SUPPLIED DATA ▸
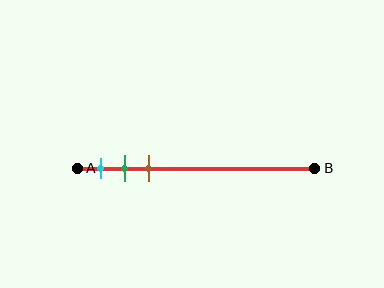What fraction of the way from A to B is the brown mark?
The brown mark is approximately 30% (0.3) of the way from A to B.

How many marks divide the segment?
There are 3 marks dividing the segment.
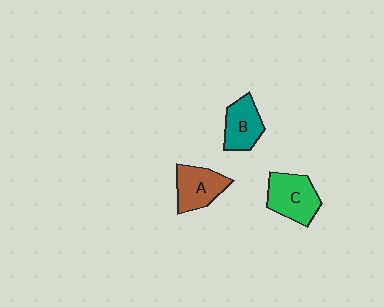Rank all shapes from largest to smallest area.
From largest to smallest: C (green), A (brown), B (teal).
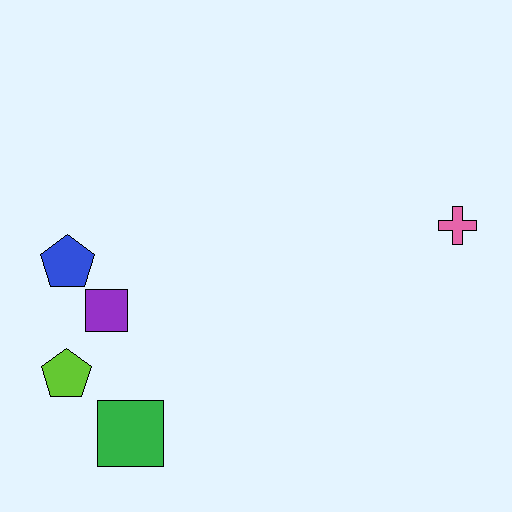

STATED GOAL ▸ Quote all the records verbatim, dropping any pictures from your copy.

RESPONSE TO THIS TASK ▸
What fraction of the way from A to B is the brown mark?
The brown mark is approximately 30% (0.3) of the way from A to B.

How many marks divide the segment?
There are 3 marks dividing the segment.
Rank all shapes from largest to smallest area.
From largest to smallest: C (green), A (brown), B (teal).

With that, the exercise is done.